* start LISTING *
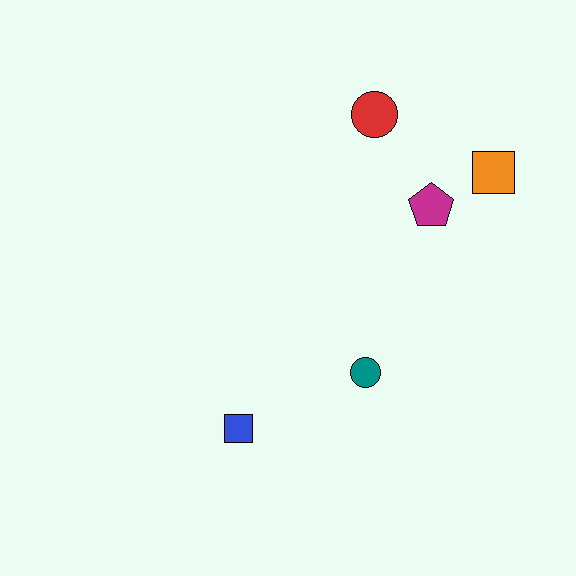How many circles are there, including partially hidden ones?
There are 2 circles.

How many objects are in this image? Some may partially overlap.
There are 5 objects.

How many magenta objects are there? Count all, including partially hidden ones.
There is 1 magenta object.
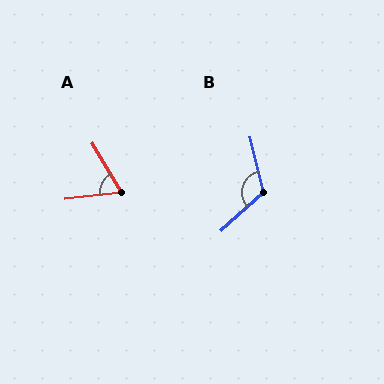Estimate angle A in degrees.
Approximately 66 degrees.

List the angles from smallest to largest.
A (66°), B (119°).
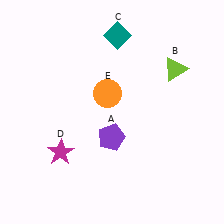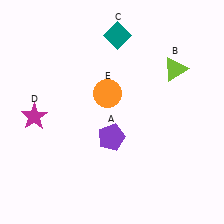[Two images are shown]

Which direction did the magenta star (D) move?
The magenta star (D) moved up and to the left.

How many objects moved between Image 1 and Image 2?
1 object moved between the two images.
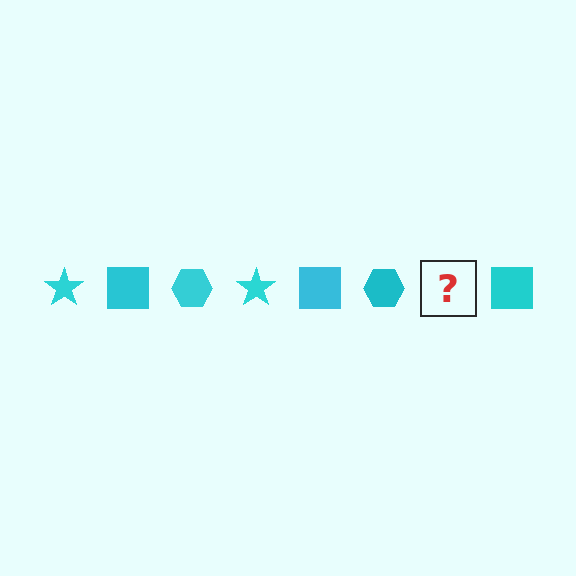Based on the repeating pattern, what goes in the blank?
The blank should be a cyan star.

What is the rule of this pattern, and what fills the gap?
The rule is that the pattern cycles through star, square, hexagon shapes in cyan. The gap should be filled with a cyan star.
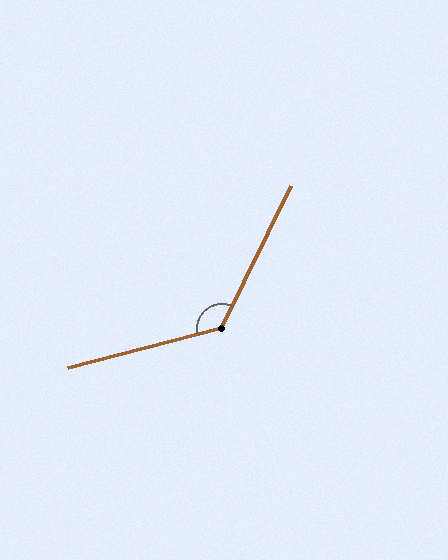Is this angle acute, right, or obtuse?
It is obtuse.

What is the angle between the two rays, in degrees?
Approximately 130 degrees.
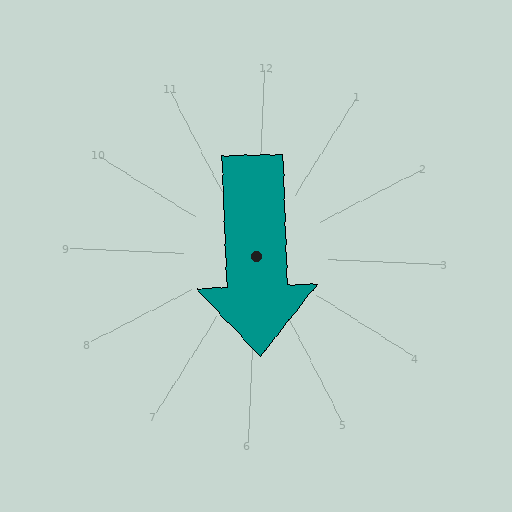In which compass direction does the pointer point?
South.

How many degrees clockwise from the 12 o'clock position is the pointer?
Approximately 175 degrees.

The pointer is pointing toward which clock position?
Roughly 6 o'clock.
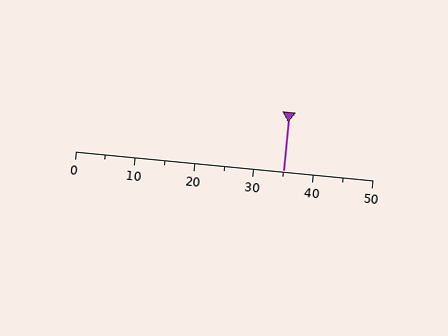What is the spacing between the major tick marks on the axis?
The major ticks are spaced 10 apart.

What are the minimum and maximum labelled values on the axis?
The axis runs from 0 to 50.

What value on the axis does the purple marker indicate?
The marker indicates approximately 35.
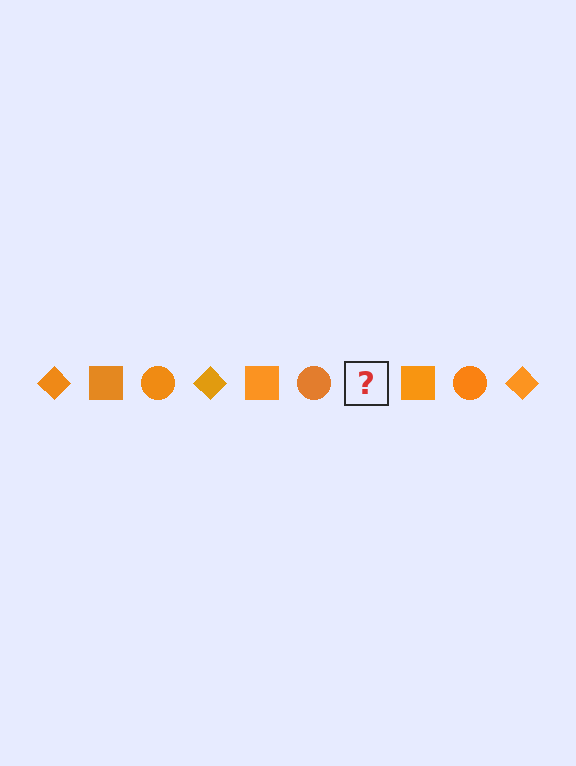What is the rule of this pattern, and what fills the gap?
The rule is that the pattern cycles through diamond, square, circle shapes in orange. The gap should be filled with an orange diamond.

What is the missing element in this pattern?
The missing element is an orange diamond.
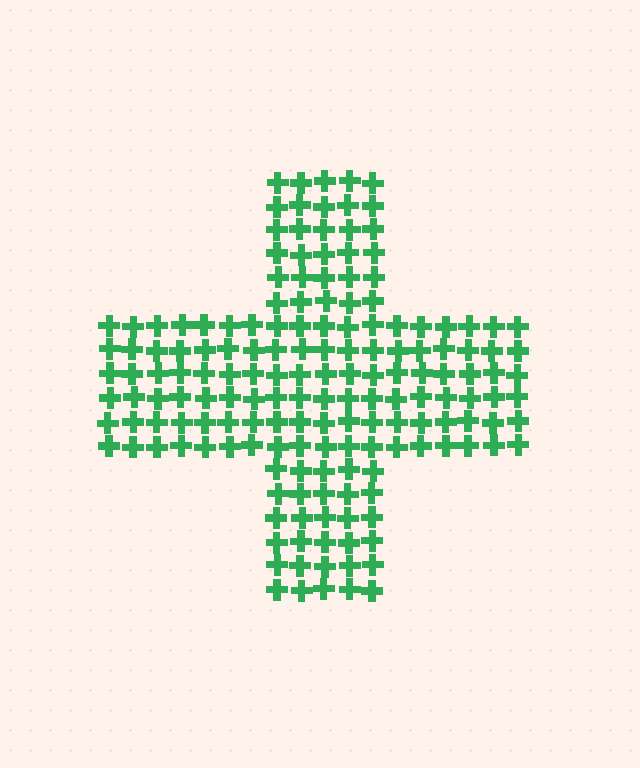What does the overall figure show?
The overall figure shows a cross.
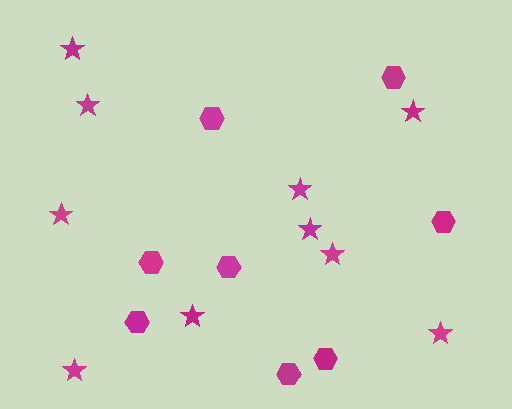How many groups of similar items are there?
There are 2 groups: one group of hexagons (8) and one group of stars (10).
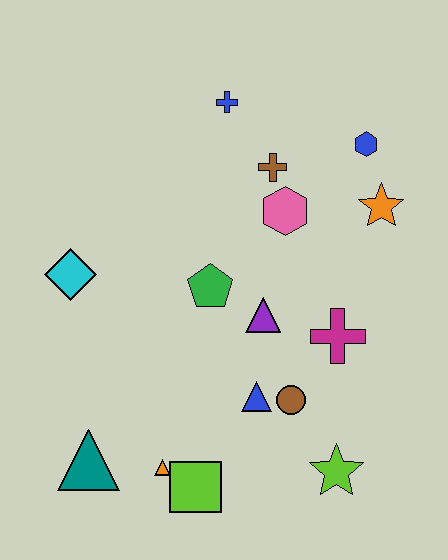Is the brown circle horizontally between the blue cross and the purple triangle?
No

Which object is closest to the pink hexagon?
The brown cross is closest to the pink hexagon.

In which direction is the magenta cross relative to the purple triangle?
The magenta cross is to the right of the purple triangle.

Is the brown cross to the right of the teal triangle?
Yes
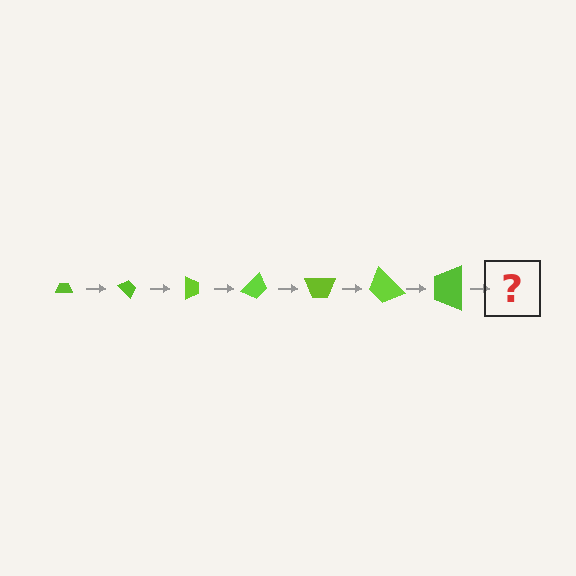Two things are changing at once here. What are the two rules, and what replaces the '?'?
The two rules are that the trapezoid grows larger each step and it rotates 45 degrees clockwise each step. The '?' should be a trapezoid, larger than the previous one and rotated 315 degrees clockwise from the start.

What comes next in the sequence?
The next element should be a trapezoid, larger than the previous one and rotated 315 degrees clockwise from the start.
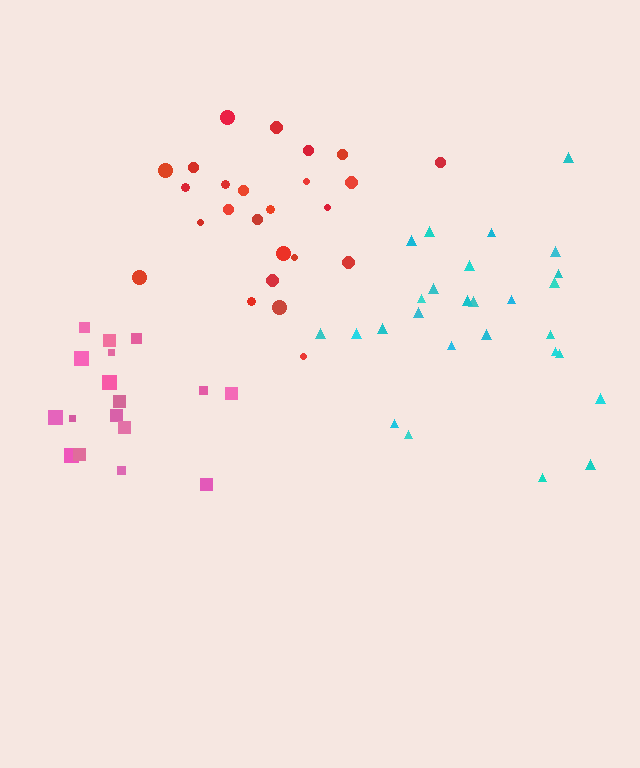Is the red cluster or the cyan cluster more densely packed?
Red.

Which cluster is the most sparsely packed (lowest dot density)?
* end LISTING *
In the records above, find the line containing "The pointer is". Reproduce it and every line after it through the last line, omitting pictures.

The pointer is pointing toward which clock position?
Roughly 6 o'clock.
What is the spacing between the major tick marks on the axis?
The major ticks are spaced 10 apart.

What are the minimum and maximum labelled values on the axis?
The axis runs from 0 to 50.

What value on the axis does the purple marker indicate?
The marker indicates approximately 35.
What is the rule of this pattern, and what fills the gap?
The rule is that the pattern cycles through diamond, square, circle shapes in orange. The gap should be filled with an orange diamond.

What is the missing element in this pattern?
The missing element is an orange diamond.
What does the overall figure show?
The overall figure shows a cross.
How many groups of similar items are there?
There are 2 groups: one group of hexagons (8) and one group of stars (10).
Is the brown circle horizontally between the blue cross and the purple triangle?
No

Which object is closest to the pink hexagon?
The brown cross is closest to the pink hexagon.

In which direction is the magenta cross relative to the purple triangle?
The magenta cross is to the right of the purple triangle.

Is the brown cross to the right of the teal triangle?
Yes
Two things are changing at once here. What are the two rules, and what replaces the '?'?
The two rules are that the trapezoid grows larger each step and it rotates 45 degrees clockwise each step. The '?' should be a trapezoid, larger than the previous one and rotated 315 degrees clockwise from the start.

What comes next in the sequence?
The next element should be a trapezoid, larger than the previous one and rotated 315 degrees clockwise from the start.
Is the red cluster or the cyan cluster more densely packed?
Red.

Which cluster is the most sparsely packed (lowest dot density)?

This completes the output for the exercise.